**Records supplied**
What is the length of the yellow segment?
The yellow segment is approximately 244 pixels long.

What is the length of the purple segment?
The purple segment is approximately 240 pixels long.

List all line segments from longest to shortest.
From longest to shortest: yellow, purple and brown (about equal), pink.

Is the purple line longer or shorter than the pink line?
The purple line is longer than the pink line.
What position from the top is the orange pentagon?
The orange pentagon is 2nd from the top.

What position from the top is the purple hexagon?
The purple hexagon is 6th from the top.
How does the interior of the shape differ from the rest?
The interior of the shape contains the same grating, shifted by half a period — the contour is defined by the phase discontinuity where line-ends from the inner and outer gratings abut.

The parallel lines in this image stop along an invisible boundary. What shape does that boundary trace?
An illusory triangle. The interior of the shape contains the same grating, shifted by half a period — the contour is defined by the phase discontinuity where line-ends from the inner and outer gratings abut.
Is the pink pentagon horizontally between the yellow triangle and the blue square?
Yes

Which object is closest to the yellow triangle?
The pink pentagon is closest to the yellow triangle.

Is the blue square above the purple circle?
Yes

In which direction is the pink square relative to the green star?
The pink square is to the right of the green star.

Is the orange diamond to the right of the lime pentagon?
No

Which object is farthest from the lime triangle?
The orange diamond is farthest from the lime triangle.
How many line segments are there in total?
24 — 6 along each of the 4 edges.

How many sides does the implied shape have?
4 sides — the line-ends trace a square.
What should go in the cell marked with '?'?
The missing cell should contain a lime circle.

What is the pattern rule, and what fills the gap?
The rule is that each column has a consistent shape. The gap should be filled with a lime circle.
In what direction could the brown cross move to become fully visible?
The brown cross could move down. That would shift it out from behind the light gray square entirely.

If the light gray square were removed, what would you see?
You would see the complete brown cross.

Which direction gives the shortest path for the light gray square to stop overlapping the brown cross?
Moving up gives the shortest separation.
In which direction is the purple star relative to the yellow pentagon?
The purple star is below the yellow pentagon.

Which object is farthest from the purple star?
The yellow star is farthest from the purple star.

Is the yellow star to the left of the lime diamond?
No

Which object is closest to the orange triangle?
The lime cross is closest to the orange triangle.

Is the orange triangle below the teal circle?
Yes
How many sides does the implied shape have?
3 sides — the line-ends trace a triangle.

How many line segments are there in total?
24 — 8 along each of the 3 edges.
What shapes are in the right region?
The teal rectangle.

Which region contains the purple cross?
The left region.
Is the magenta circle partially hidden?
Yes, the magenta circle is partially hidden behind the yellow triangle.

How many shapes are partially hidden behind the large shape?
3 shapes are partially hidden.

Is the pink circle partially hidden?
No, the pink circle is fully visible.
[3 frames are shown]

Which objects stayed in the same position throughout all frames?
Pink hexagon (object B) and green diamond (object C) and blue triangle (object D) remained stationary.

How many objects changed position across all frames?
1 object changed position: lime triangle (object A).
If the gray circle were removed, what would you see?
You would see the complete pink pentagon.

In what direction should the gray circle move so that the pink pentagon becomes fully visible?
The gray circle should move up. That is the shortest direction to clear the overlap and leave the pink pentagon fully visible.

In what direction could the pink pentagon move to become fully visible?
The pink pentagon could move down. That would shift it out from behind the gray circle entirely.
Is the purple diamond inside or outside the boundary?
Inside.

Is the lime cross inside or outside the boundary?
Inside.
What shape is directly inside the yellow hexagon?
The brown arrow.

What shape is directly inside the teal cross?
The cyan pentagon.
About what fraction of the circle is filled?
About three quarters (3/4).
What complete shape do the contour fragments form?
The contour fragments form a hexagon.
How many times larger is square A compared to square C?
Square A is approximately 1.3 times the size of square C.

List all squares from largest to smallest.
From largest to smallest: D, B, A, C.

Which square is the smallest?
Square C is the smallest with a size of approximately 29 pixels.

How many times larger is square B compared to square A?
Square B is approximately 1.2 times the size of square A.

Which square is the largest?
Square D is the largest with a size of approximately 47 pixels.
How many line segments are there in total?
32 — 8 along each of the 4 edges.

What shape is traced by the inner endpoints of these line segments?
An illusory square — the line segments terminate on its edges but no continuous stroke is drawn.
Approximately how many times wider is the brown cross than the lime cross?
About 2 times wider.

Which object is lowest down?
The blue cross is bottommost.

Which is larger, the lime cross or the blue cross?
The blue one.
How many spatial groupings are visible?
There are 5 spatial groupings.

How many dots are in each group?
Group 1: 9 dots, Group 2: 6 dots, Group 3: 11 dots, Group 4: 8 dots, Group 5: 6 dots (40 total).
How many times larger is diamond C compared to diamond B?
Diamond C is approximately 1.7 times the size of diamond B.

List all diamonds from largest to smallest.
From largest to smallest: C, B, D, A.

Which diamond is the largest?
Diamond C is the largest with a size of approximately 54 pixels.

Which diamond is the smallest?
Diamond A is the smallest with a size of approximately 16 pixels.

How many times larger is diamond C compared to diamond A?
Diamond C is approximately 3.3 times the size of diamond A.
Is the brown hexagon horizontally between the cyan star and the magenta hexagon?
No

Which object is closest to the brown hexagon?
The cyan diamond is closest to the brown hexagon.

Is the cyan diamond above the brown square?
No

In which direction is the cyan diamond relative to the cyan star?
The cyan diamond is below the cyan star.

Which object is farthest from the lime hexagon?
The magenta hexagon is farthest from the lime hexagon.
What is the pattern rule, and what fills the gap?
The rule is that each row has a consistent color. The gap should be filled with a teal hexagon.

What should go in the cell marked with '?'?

**Directions**
Reproduce the listing shown above in its entirety, exactly.

**The completed task**
What is the length of the yellow segment?
The yellow segment is approximately 244 pixels long.

What is the length of the purple segment?
The purple segment is approximately 240 pixels long.

List all line segments from longest to shortest.
From longest to shortest: yellow, purple and brown (about equal), pink.

Is the purple line longer or shorter than the pink line?
The purple line is longer than the pink line.
What position from the top is the orange pentagon?
The orange pentagon is 2nd from the top.

What position from the top is the purple hexagon?
The purple hexagon is 6th from the top.
How does the interior of the shape differ from the rest?
The interior of the shape contains the same grating, shifted by half a period — the contour is defined by the phase discontinuity where line-ends from the inner and outer gratings abut.

The parallel lines in this image stop along an invisible boundary. What shape does that boundary trace?
An illusory triangle. The interior of the shape contains the same grating, shifted by half a period — the contour is defined by the phase discontinuity where line-ends from the inner and outer gratings abut.
Is the pink pentagon horizontally between the yellow triangle and the blue square?
Yes

Which object is closest to the yellow triangle?
The pink pentagon is closest to the yellow triangle.

Is the blue square above the purple circle?
Yes

In which direction is the pink square relative to the green star?
The pink square is to the right of the green star.

Is the orange diamond to the right of the lime pentagon?
No

Which object is farthest from the lime triangle?
The orange diamond is farthest from the lime triangle.
How many line segments are there in total?
24 — 6 along each of the 4 edges.

How many sides does the implied shape have?
4 sides — the line-ends trace a square.
What should go in the cell marked with '?'?
The missing cell should contain a lime circle.

What is the pattern rule, and what fills the gap?
The rule is that each column has a consistent shape. The gap should be filled with a lime circle.
In what direction could the brown cross move to become fully visible?
The brown cross could move down. That would shift it out from behind the light gray square entirely.

If the light gray square were removed, what would you see?
You would see the complete brown cross.

Which direction gives the shortest path for the light gray square to stop overlapping the brown cross?
Moving up gives the shortest separation.
In which direction is the purple star relative to the yellow pentagon?
The purple star is below the yellow pentagon.

Which object is farthest from the purple star?
The yellow star is farthest from the purple star.

Is the yellow star to the left of the lime diamond?
No

Which object is closest to the orange triangle?
The lime cross is closest to the orange triangle.

Is the orange triangle below the teal circle?
Yes
How many sides does the implied shape have?
3 sides — the line-ends trace a triangle.

How many line segments are there in total?
24 — 8 along each of the 3 edges.
What shapes are in the right region?
The teal rectangle.

Which region contains the purple cross?
The left region.
Is the magenta circle partially hidden?
Yes, the magenta circle is partially hidden behind the yellow triangle.

How many shapes are partially hidden behind the large shape?
3 shapes are partially hidden.

Is the pink circle partially hidden?
No, the pink circle is fully visible.
[3 frames are shown]

Which objects stayed in the same position throughout all frames?
Pink hexagon (object B) and green diamond (object C) and blue triangle (object D) remained stationary.

How many objects changed position across all frames?
1 object changed position: lime triangle (object A).
If the gray circle were removed, what would you see?
You would see the complete pink pentagon.

In what direction should the gray circle move so that the pink pentagon becomes fully visible?
The gray circle should move up. That is the shortest direction to clear the overlap and leave the pink pentagon fully visible.

In what direction could the pink pentagon move to become fully visible?
The pink pentagon could move down. That would shift it out from behind the gray circle entirely.
Is the purple diamond inside or outside the boundary?
Inside.

Is the lime cross inside or outside the boundary?
Inside.
What shape is directly inside the yellow hexagon?
The brown arrow.

What shape is directly inside the teal cross?
The cyan pentagon.
About what fraction of the circle is filled?
About three quarters (3/4).
What complete shape do the contour fragments form?
The contour fragments form a hexagon.
How many times larger is square A compared to square C?
Square A is approximately 1.3 times the size of square C.

List all squares from largest to smallest.
From largest to smallest: D, B, A, C.

Which square is the smallest?
Square C is the smallest with a size of approximately 29 pixels.

How many times larger is square B compared to square A?
Square B is approximately 1.2 times the size of square A.

Which square is the largest?
Square D is the largest with a size of approximately 47 pixels.
How many line segments are there in total?
32 — 8 along each of the 4 edges.

What shape is traced by the inner endpoints of these line segments?
An illusory square — the line segments terminate on its edges but no continuous stroke is drawn.
Approximately how many times wider is the brown cross than the lime cross?
About 2 times wider.

Which object is lowest down?
The blue cross is bottommost.

Which is larger, the lime cross or the blue cross?
The blue one.
How many spatial groupings are visible?
There are 5 spatial groupings.

How many dots are in each group?
Group 1: 9 dots, Group 2: 6 dots, Group 3: 11 dots, Group 4: 8 dots, Group 5: 6 dots (40 total).
How many times larger is diamond C compared to diamond B?
Diamond C is approximately 1.7 times the size of diamond B.

List all diamonds from largest to smallest.
From largest to smallest: C, B, D, A.

Which diamond is the largest?
Diamond C is the largest with a size of approximately 54 pixels.

Which diamond is the smallest?
Diamond A is the smallest with a size of approximately 16 pixels.

How many times larger is diamond C compared to diamond A?
Diamond C is approximately 3.3 times the size of diamond A.
Is the brown hexagon horizontally between the cyan star and the magenta hexagon?
No

Which object is closest to the brown hexagon?
The cyan diamond is closest to the brown hexagon.

Is the cyan diamond above the brown square?
No

In which direction is the cyan diamond relative to the cyan star?
The cyan diamond is below the cyan star.

Which object is farthest from the lime hexagon?
The magenta hexagon is farthest from the lime hexagon.
What is the pattern rule, and what fills the gap?
The rule is that each row has a consistent color. The gap should be filled with a teal hexagon.

What should go in the cell marked with '?'?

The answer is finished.